**Your goal:** Return the records that follow unaltered. Omit every picture.

**Task inputs:**
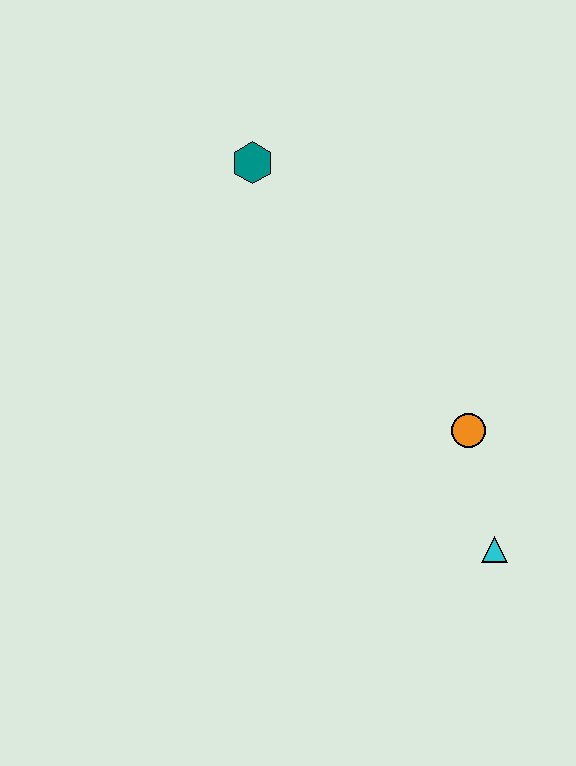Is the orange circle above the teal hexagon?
No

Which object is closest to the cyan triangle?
The orange circle is closest to the cyan triangle.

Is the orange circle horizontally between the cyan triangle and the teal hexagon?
Yes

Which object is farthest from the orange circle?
The teal hexagon is farthest from the orange circle.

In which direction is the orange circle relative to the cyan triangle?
The orange circle is above the cyan triangle.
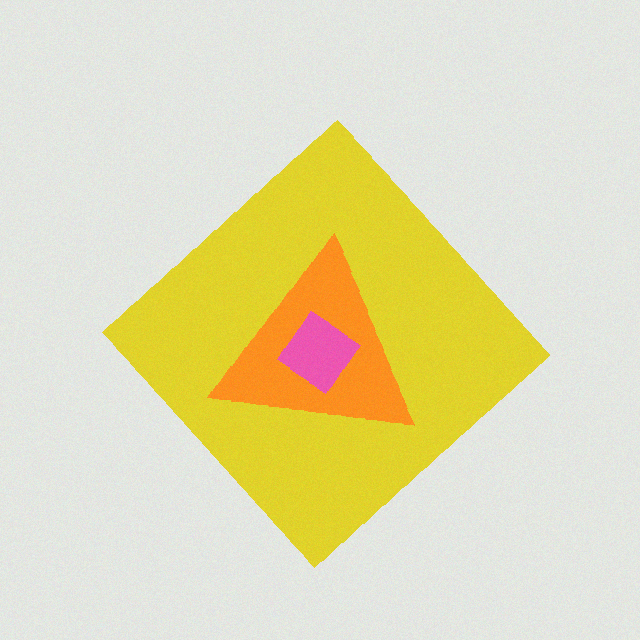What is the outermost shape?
The yellow diamond.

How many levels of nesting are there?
3.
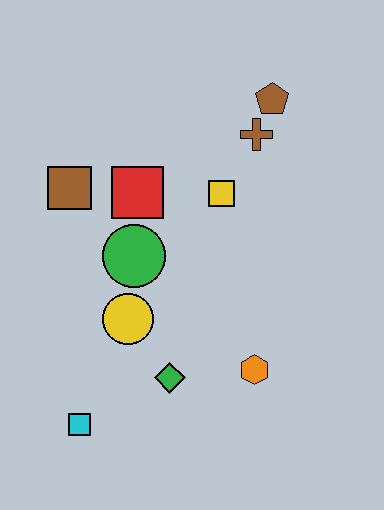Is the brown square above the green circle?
Yes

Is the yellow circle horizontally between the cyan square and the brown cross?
Yes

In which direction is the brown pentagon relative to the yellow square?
The brown pentagon is above the yellow square.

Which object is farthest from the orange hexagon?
The brown pentagon is farthest from the orange hexagon.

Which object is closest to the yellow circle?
The green circle is closest to the yellow circle.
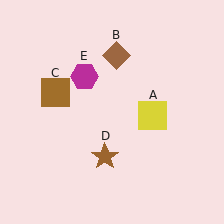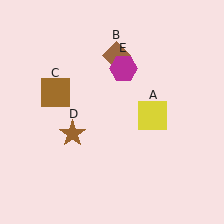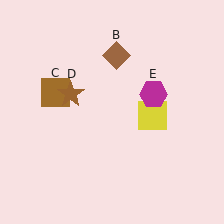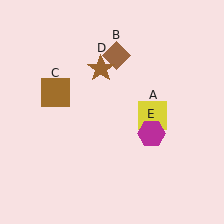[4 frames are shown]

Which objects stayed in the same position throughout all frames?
Yellow square (object A) and brown diamond (object B) and brown square (object C) remained stationary.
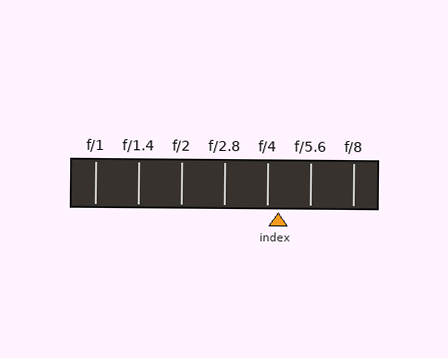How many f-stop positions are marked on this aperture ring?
There are 7 f-stop positions marked.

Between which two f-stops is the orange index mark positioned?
The index mark is between f/4 and f/5.6.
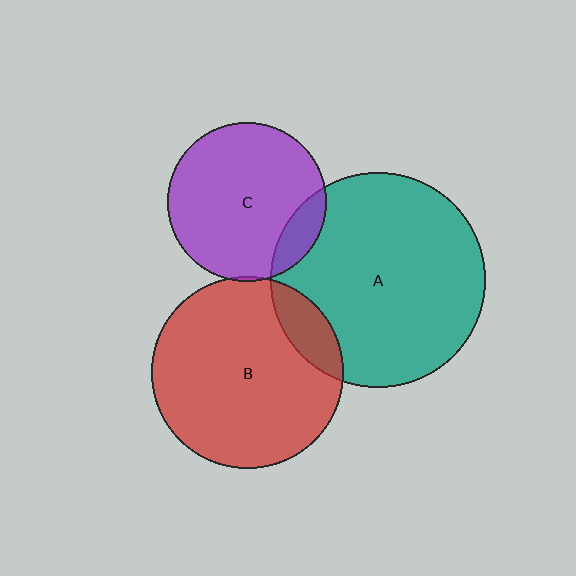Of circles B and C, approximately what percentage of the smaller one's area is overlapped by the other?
Approximately 5%.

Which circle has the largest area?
Circle A (teal).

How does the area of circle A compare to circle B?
Approximately 1.3 times.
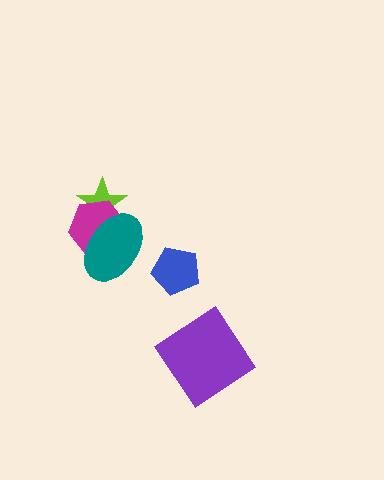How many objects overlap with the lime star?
2 objects overlap with the lime star.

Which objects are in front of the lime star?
2 objects cover part of the lime star: the magenta hexagon and the teal ellipse.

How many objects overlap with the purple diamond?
0 objects overlap with the purple diamond.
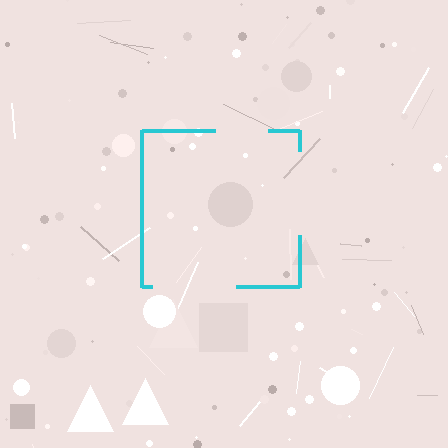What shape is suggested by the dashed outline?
The dashed outline suggests a square.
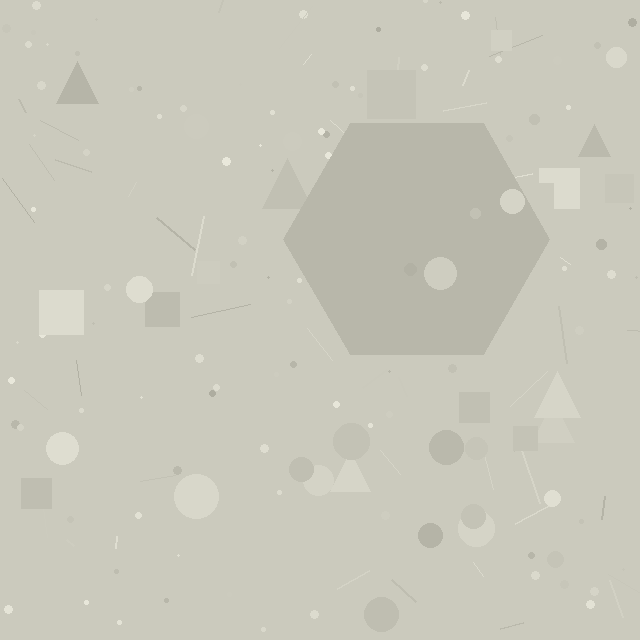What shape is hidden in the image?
A hexagon is hidden in the image.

**Written reply:**
Is the orange circle above the teal hexagon?
No

Which object is closest to the cyan triangle?
The orange circle is closest to the cyan triangle.

Is the orange circle horizontally between the cyan triangle and the teal hexagon?
Yes

Which object is farthest from the orange circle?
The teal hexagon is farthest from the orange circle.

In which direction is the orange circle relative to the cyan triangle?
The orange circle is above the cyan triangle.
What is the outermost shape?
The yellow diamond.

How many levels of nesting are there?
3.
Is the brown square above the green circle?
Yes

Is the yellow circle horizontally between the cyan square and the brown cross?
Yes

In which direction is the brown pentagon relative to the yellow square?
The brown pentagon is above the yellow square.

Which object is farthest from the orange hexagon?
The brown pentagon is farthest from the orange hexagon.

Which object is closest to the yellow circle?
The green circle is closest to the yellow circle.
[4 frames are shown]

Which objects stayed in the same position throughout all frames?
Yellow square (object A) and brown diamond (object B) and brown square (object C) remained stationary.
How many f-stop positions are marked on this aperture ring?
There are 7 f-stop positions marked.

Between which two f-stops is the orange index mark positioned?
The index mark is between f/4 and f/5.6.
Of circles B and C, approximately what percentage of the smaller one's area is overlapped by the other?
Approximately 5%.

Which circle has the largest area?
Circle A (teal).

How does the area of circle A compare to circle B?
Approximately 1.3 times.
How many objects overlap with the lime star?
2 objects overlap with the lime star.

Which objects are in front of the lime star?
2 objects cover part of the lime star: the magenta hexagon and the teal ellipse.

How many objects overlap with the purple diamond?
0 objects overlap with the purple diamond.
What shape is suggested by the dashed outline?
The dashed outline suggests a square.
What shape is hidden in the image?
A hexagon is hidden in the image.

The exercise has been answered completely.